# Start of Data to process
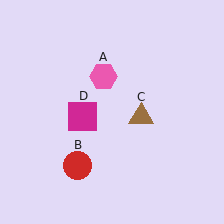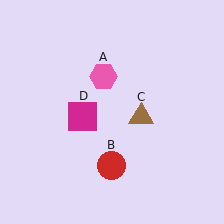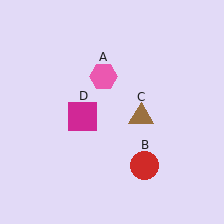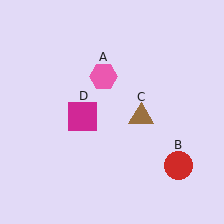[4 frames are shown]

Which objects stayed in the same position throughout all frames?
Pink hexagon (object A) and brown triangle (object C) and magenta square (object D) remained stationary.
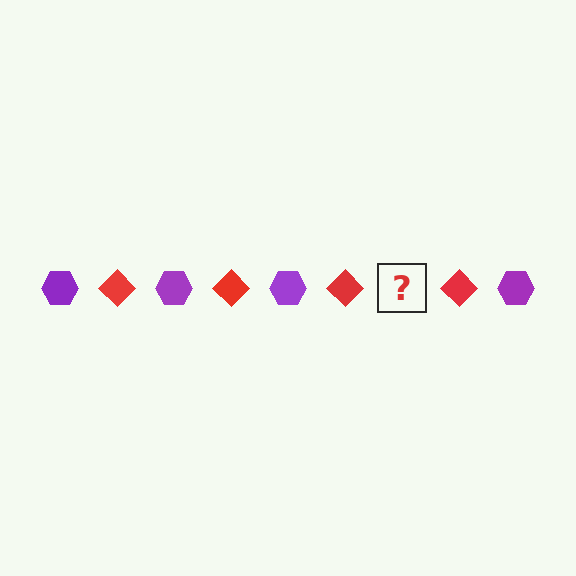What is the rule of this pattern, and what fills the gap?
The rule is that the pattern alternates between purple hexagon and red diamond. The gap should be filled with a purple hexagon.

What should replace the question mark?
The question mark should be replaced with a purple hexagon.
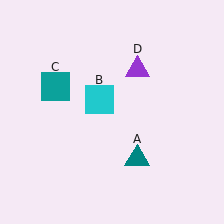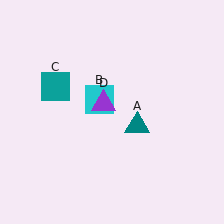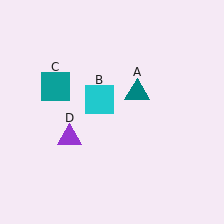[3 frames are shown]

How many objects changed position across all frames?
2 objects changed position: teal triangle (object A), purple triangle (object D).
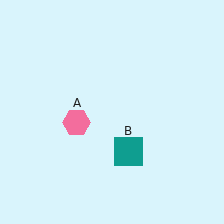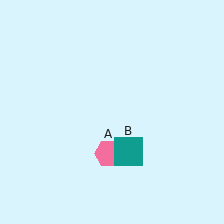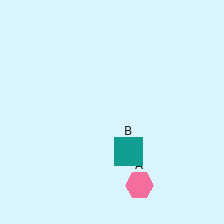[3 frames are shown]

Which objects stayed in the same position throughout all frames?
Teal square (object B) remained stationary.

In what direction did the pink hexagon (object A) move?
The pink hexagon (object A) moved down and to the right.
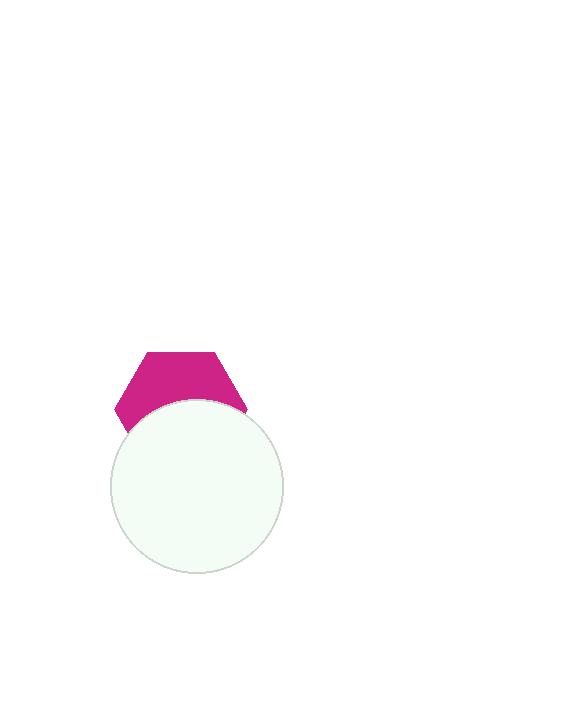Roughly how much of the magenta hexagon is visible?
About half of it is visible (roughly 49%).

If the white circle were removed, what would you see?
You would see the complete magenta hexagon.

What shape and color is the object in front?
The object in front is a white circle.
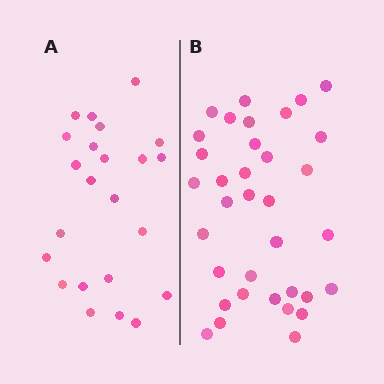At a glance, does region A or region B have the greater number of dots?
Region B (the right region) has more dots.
# End of Data to process
# Start of Data to process
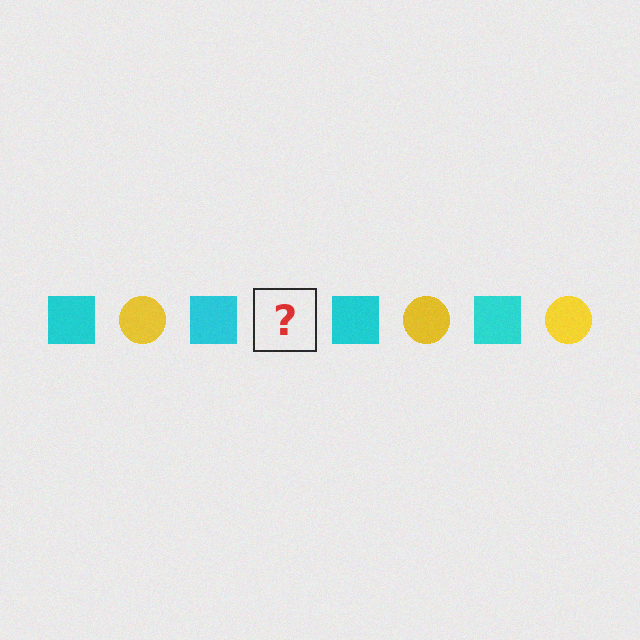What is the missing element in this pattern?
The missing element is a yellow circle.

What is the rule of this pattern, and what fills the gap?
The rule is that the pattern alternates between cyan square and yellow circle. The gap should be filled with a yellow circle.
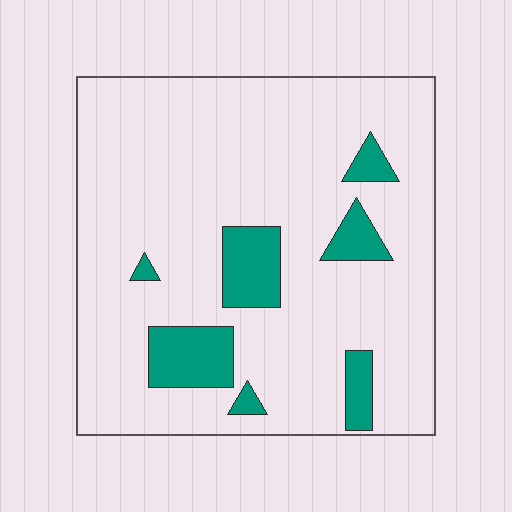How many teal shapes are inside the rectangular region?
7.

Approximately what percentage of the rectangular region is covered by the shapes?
# End of Data to process
# Start of Data to process
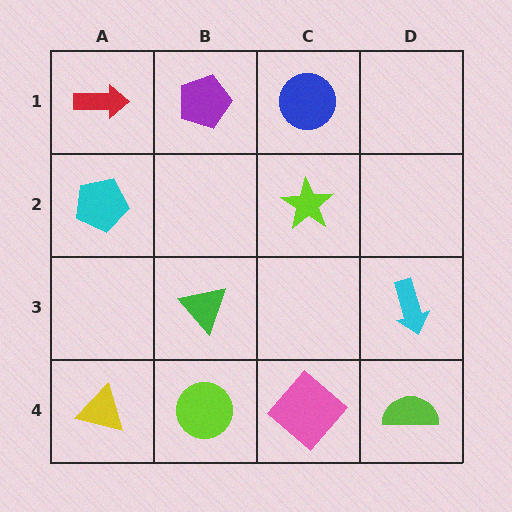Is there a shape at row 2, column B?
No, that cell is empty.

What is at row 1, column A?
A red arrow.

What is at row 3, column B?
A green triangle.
# End of Data to process
Written instruction: Any pictures should be left out. Reproduce every line from the one holding "How many teal" down to the one holding "Approximately what percentage", both of those lines included.

The response:
How many teal shapes are inside the rectangular region?
7.

Approximately what percentage of the rectangular region is covered by the shapes?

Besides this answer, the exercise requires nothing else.